Give every line of the data again, unchanged, but with no pictures.

---------- Material provided ----------

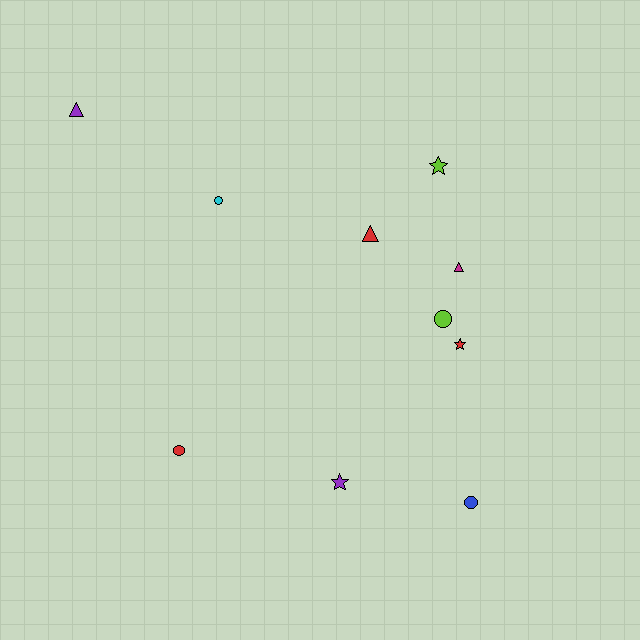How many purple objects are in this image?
There are 2 purple objects.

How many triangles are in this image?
There are 3 triangles.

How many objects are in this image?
There are 10 objects.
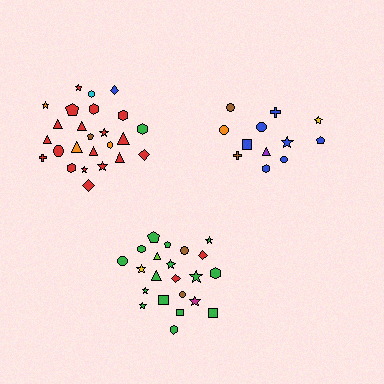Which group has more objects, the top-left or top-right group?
The top-left group.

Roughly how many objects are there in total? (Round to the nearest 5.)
Roughly 60 objects in total.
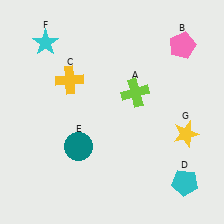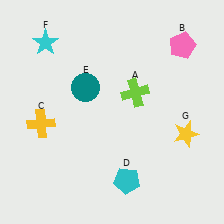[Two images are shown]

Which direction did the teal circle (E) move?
The teal circle (E) moved up.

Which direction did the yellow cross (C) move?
The yellow cross (C) moved down and to the left.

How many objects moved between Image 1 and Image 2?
3 objects moved between the two images.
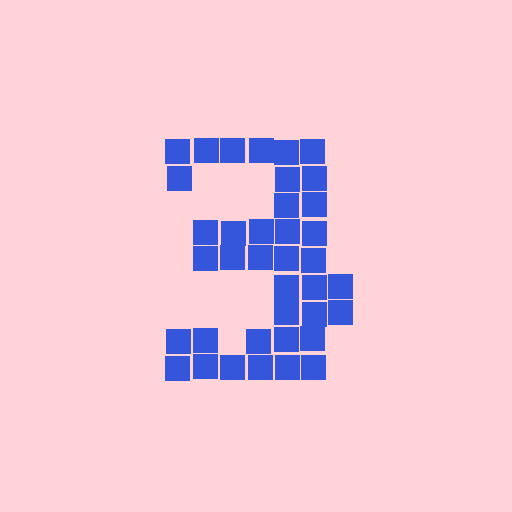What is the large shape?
The large shape is the digit 3.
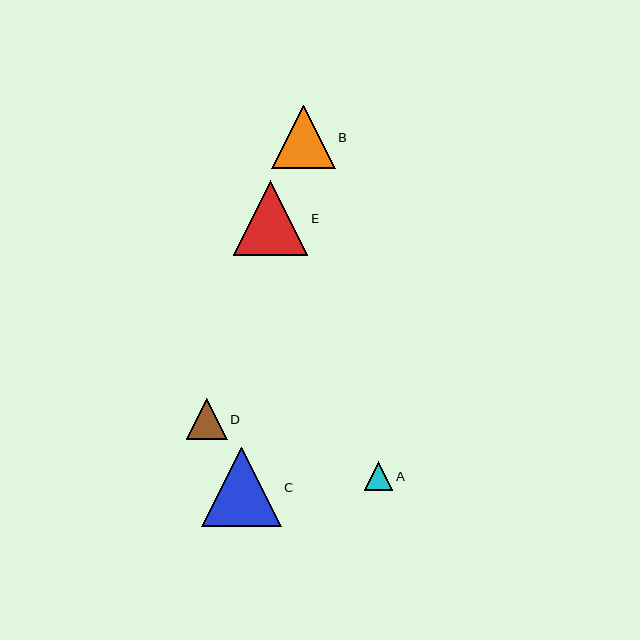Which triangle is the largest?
Triangle C is the largest with a size of approximately 80 pixels.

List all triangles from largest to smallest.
From largest to smallest: C, E, B, D, A.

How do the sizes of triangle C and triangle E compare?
Triangle C and triangle E are approximately the same size.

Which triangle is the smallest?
Triangle A is the smallest with a size of approximately 29 pixels.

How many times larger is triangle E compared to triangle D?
Triangle E is approximately 1.8 times the size of triangle D.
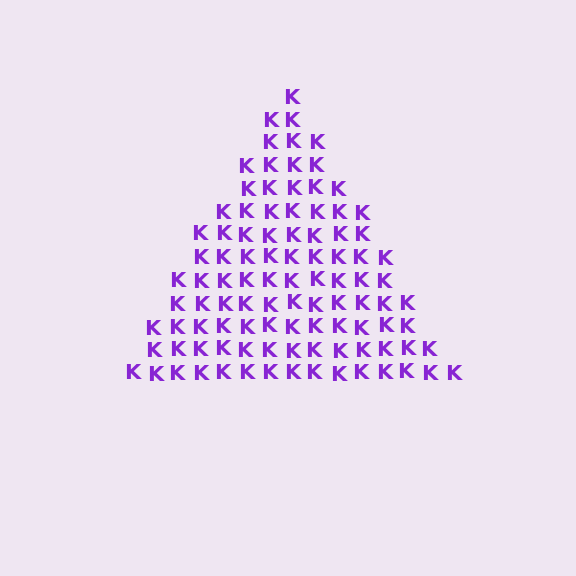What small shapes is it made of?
It is made of small letter K's.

----------

Answer to the exercise:
How many purple objects are in this image?
There are 2 purple objects.

How many triangles are in this image?
There are 3 triangles.

How many objects are in this image?
There are 10 objects.
Which group has more objects, the top-left or top-right group?
The top-left group.

Roughly how many objects are there in total? (Round to the nearest 5.)
Roughly 60 objects in total.
[Two images are shown]

Which direction did the teal circle (E) move?
The teal circle (E) moved up.

Which direction did the yellow cross (C) move?
The yellow cross (C) moved down and to the left.

How many objects moved between Image 1 and Image 2?
3 objects moved between the two images.
What is the large shape?
The large shape is the digit 3.
Which triangle is the largest?
Triangle C is the largest with a size of approximately 80 pixels.

List all triangles from largest to smallest.
From largest to smallest: C, E, B, D, A.

How do the sizes of triangle C and triangle E compare?
Triangle C and triangle E are approximately the same size.

Which triangle is the smallest?
Triangle A is the smallest with a size of approximately 29 pixels.

How many times larger is triangle E compared to triangle D?
Triangle E is approximately 1.8 times the size of triangle D.
What small shapes is it made of?
It is made of small letter K's.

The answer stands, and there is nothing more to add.